━━━ DATA ━━━
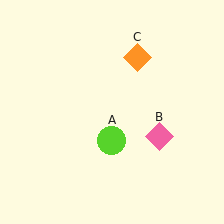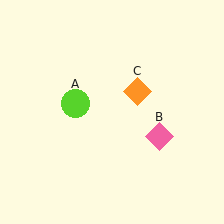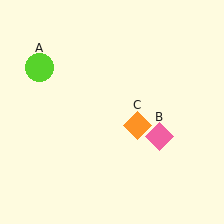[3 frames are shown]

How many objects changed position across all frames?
2 objects changed position: lime circle (object A), orange diamond (object C).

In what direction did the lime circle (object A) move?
The lime circle (object A) moved up and to the left.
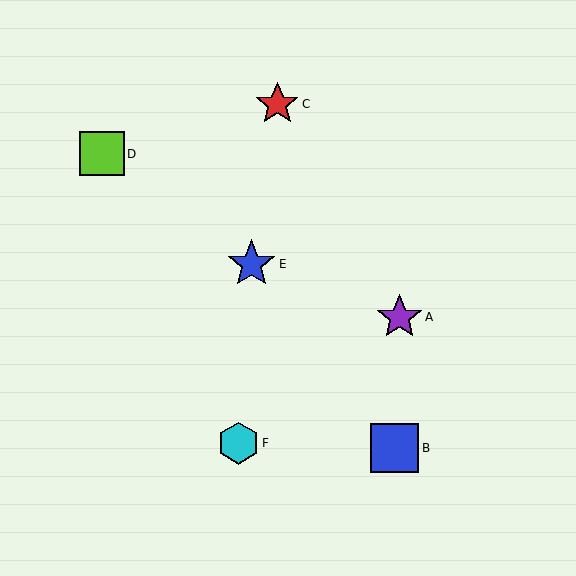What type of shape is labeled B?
Shape B is a blue square.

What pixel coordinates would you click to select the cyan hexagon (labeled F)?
Click at (238, 443) to select the cyan hexagon F.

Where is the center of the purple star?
The center of the purple star is at (399, 317).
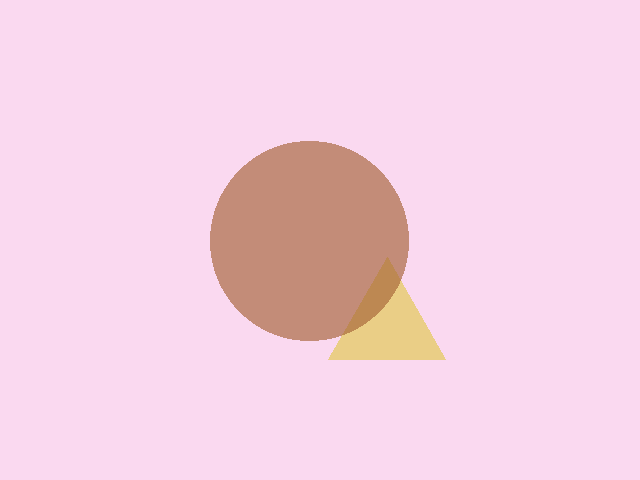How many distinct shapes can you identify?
There are 2 distinct shapes: a yellow triangle, a brown circle.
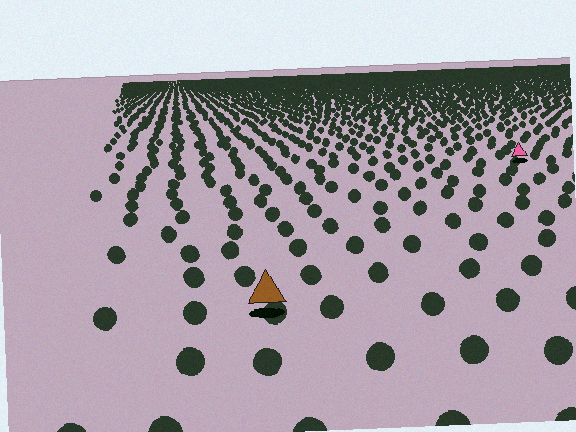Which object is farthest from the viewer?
The pink triangle is farthest from the viewer. It appears smaller and the ground texture around it is denser.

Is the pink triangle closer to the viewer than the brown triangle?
No. The brown triangle is closer — you can tell from the texture gradient: the ground texture is coarser near it.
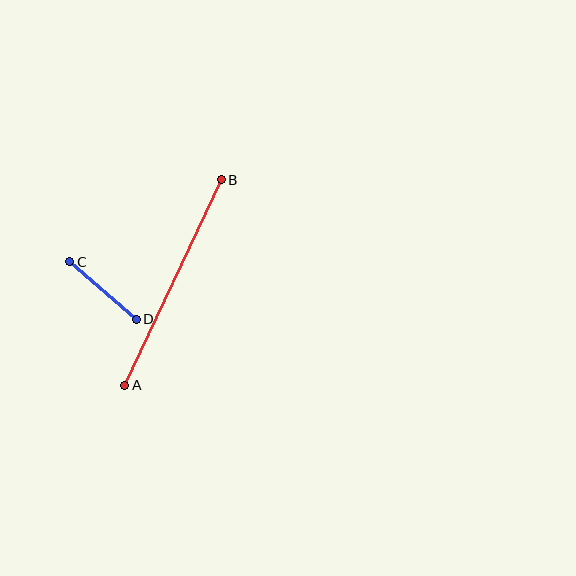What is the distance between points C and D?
The distance is approximately 88 pixels.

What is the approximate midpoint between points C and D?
The midpoint is at approximately (103, 290) pixels.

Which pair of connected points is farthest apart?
Points A and B are farthest apart.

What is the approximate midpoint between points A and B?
The midpoint is at approximately (173, 282) pixels.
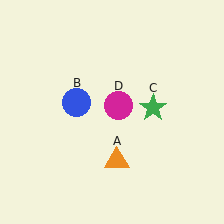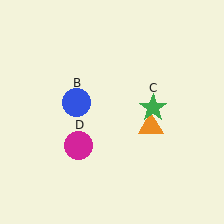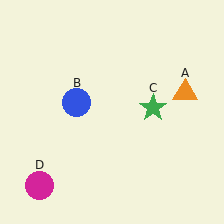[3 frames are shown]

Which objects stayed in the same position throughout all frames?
Blue circle (object B) and green star (object C) remained stationary.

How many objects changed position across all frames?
2 objects changed position: orange triangle (object A), magenta circle (object D).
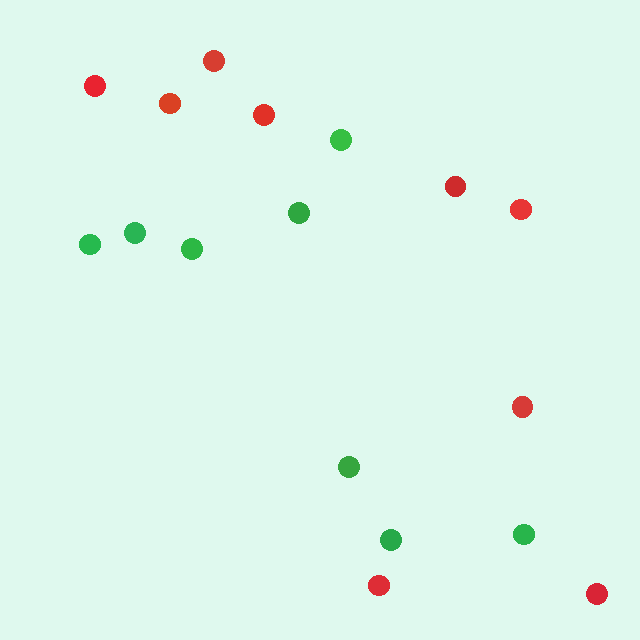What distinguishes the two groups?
There are 2 groups: one group of red circles (9) and one group of green circles (8).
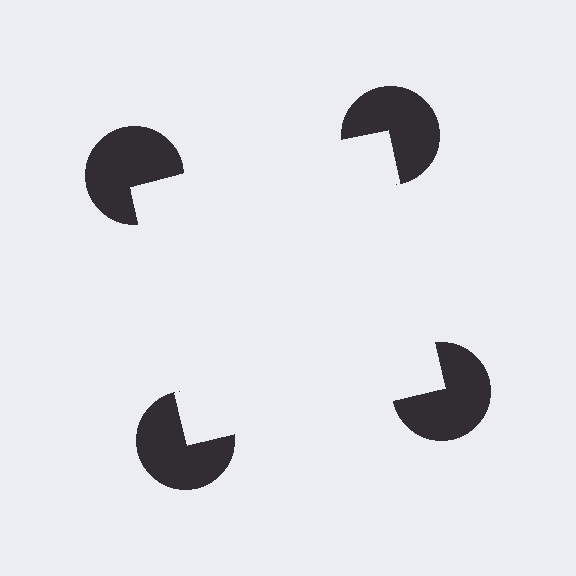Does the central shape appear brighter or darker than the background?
It typically appears slightly brighter than the background, even though no actual brightness change is drawn.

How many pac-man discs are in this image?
There are 4 — one at each vertex of the illusory square.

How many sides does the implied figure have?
4 sides.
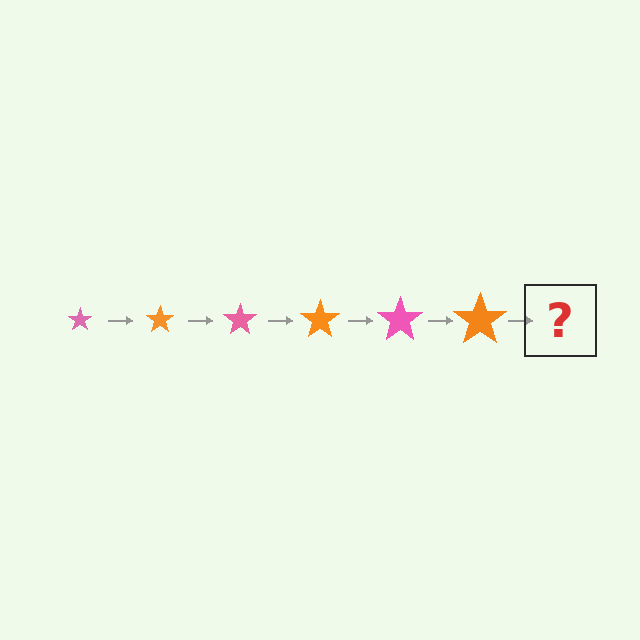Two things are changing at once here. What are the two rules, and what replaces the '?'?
The two rules are that the star grows larger each step and the color cycles through pink and orange. The '?' should be a pink star, larger than the previous one.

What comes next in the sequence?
The next element should be a pink star, larger than the previous one.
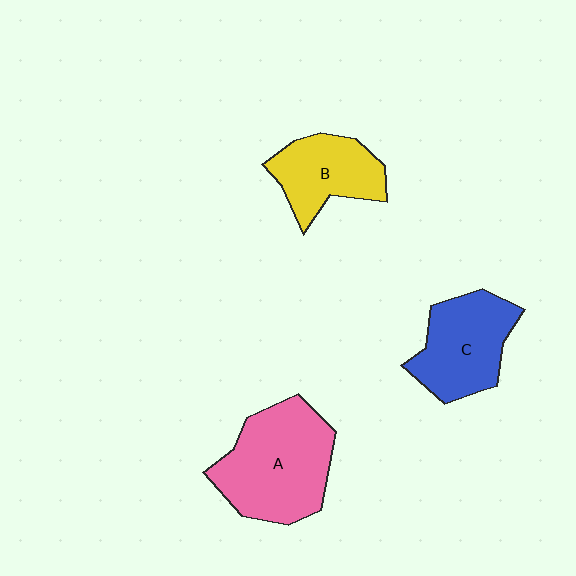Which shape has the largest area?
Shape A (pink).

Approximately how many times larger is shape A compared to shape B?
Approximately 1.6 times.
━━━
(TO BE DONE) Repeat each entry exactly as it appears; skip any picture.

(FINISHED TASK)
[3 frames are shown]

How many objects changed position across all frames?
2 objects changed position: lime circle (object A), orange diamond (object C).

In what direction did the lime circle (object A) move?
The lime circle (object A) moved up and to the left.
What type of shape is labeled B?
Shape B is a blue square.

What pixel coordinates would you click to select the cyan hexagon (labeled F)?
Click at (238, 443) to select the cyan hexagon F.

Where is the center of the purple star?
The center of the purple star is at (399, 317).
How many distinct shapes can you identify?
There are 2 distinct shapes: a yellow triangle, a brown circle.
Which object is farthest from the viewer?
The pink triangle is farthest from the viewer. It appears smaller and the ground texture around it is denser.

Is the pink triangle closer to the viewer than the brown triangle?
No. The brown triangle is closer — you can tell from the texture gradient: the ground texture is coarser near it.
What is the distance between points C and D?
The distance is approximately 88 pixels.

What is the approximate midpoint between points C and D?
The midpoint is at approximately (103, 290) pixels.

Which pair of connected points is farthest apart?
Points A and B are farthest apart.

What is the approximate midpoint between points A and B?
The midpoint is at approximately (173, 282) pixels.
[3 frames are shown]

Which objects stayed in the same position throughout all frames?
Blue circle (object B) and green star (object C) remained stationary.

How many objects changed position across all frames?
2 objects changed position: orange triangle (object A), magenta circle (object D).
What distinguishes the two groups?
There are 2 groups: one group of red circles (9) and one group of green circles (8).
Does the central shape appear brighter or darker than the background?
It typically appears slightly brighter than the background, even though no actual brightness change is drawn.

How many pac-man discs are in this image?
There are 4 — one at each vertex of the illusory square.

How many sides does the implied figure have?
4 sides.
Two things are changing at once here. What are the two rules, and what replaces the '?'?
The two rules are that the star grows larger each step and the color cycles through pink and orange. The '?' should be a pink star, larger than the previous one.

What comes next in the sequence?
The next element should be a pink star, larger than the previous one.
Which shape has the largest area?
Shape A (pink).

Approximately how many times larger is shape A compared to shape B?
Approximately 1.6 times.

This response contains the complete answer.